Task to complete. Print the lines starting at the line containing "Which objects moved?" and ending at the line containing "What shapes are in the bottom-left region?", exactly and in full, without the pictures.

Dataset entries.
┏━━

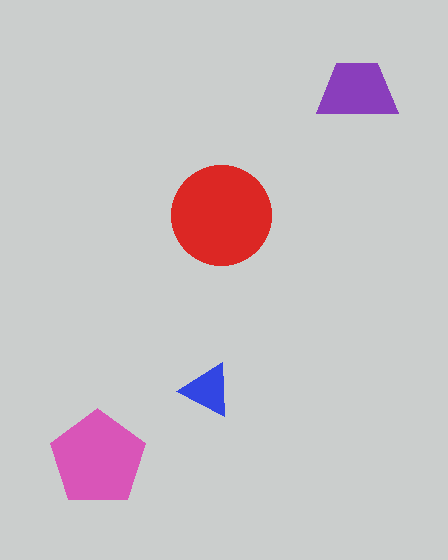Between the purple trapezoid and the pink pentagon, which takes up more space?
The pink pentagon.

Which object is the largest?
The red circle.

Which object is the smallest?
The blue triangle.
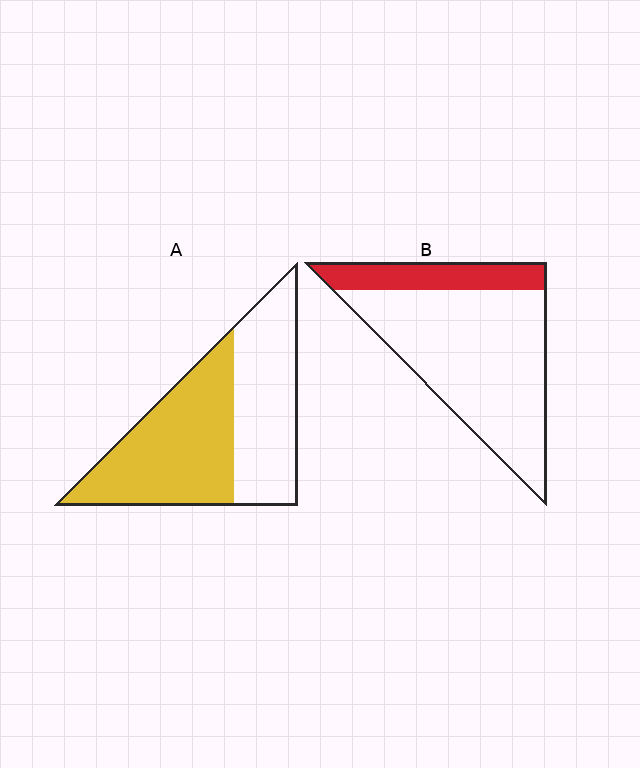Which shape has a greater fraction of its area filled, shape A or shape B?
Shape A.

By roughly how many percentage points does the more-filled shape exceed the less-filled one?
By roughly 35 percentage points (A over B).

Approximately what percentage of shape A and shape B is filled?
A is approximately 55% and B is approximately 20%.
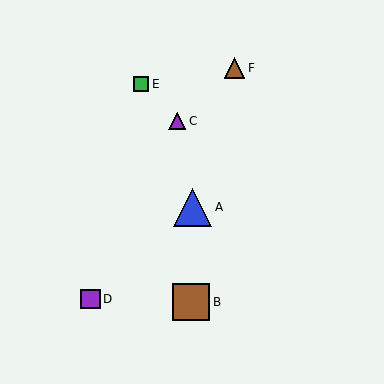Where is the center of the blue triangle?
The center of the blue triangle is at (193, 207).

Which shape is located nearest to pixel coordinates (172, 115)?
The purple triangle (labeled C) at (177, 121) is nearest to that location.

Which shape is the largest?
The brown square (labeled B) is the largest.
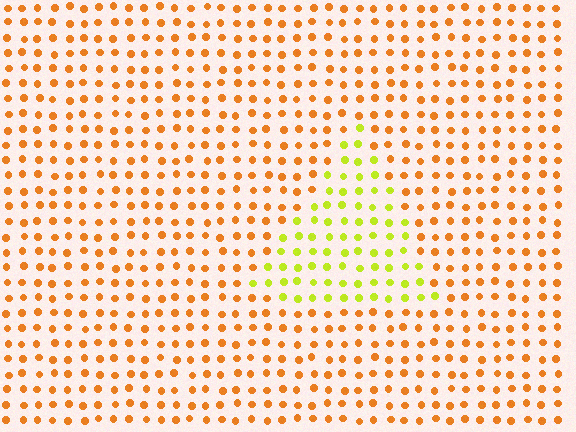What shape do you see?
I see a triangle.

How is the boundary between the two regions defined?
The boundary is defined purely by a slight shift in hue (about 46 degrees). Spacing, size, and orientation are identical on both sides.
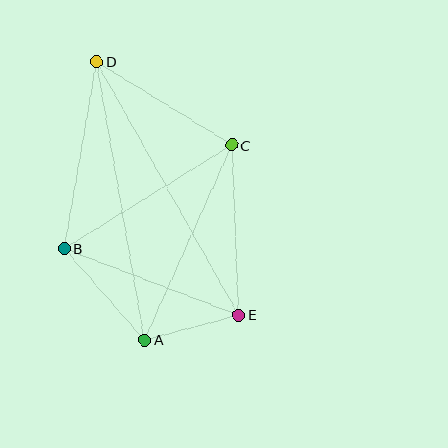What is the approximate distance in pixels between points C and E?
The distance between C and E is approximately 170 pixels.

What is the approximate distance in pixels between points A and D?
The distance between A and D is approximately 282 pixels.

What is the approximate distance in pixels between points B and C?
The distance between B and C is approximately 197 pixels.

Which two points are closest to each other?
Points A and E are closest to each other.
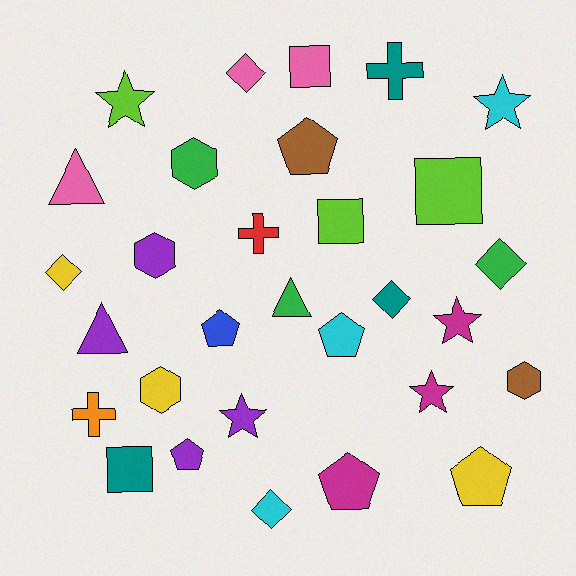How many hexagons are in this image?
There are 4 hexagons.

┗━━
┏━━

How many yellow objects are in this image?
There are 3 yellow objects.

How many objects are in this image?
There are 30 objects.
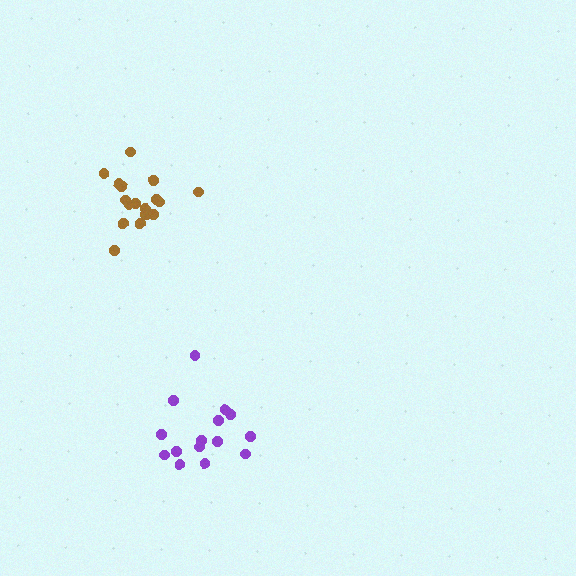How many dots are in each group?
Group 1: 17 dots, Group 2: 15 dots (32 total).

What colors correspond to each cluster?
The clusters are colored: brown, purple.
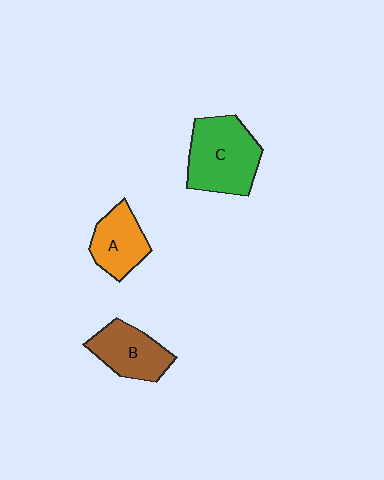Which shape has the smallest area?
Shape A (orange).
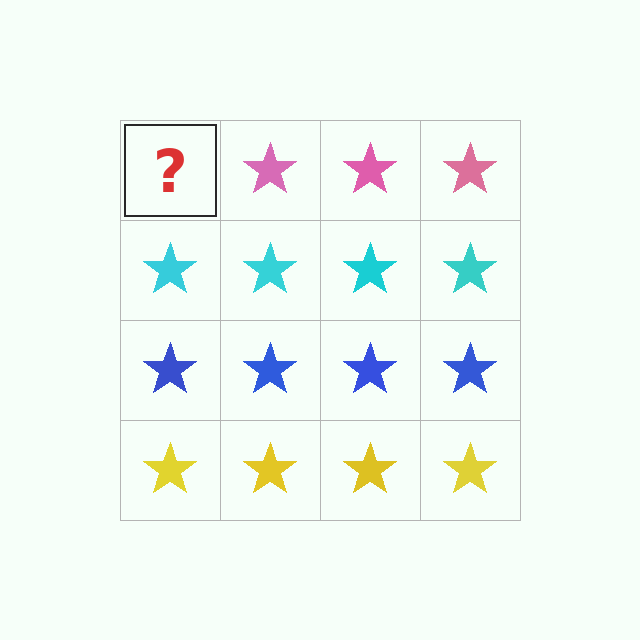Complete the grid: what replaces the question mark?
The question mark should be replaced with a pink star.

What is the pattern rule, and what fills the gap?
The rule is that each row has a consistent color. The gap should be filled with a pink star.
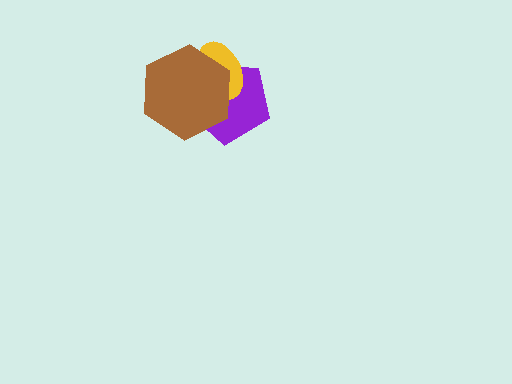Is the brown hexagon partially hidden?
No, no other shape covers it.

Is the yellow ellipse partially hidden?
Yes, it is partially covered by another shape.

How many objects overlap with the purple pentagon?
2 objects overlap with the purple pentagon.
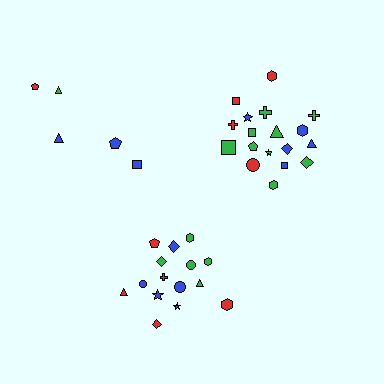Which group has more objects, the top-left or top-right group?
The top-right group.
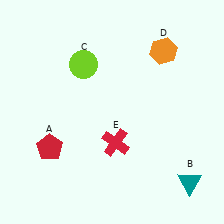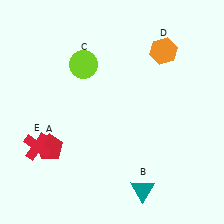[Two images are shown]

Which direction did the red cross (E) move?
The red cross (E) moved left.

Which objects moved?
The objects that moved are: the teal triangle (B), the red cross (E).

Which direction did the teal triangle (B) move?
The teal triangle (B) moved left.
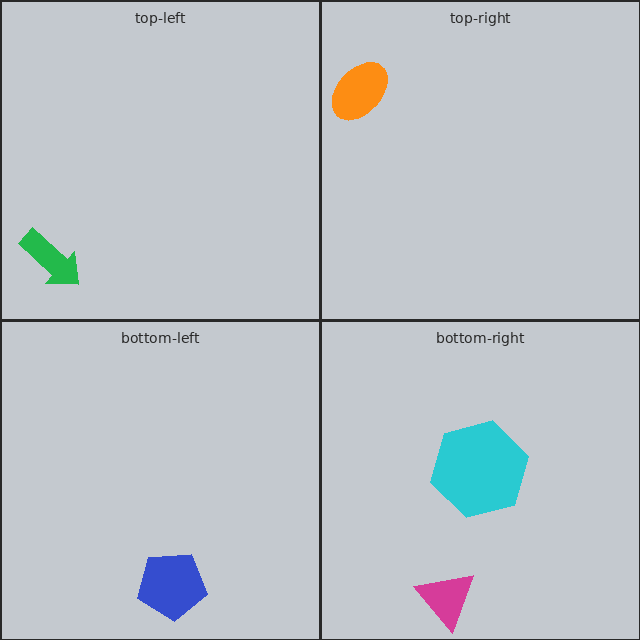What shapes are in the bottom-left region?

┗━━

Result.
Which objects moved?
The objects that moved are: the teal triangle (B), the red cross (E).

Which direction did the teal triangle (B) move?
The teal triangle (B) moved left.
What shapes are in the bottom-left region?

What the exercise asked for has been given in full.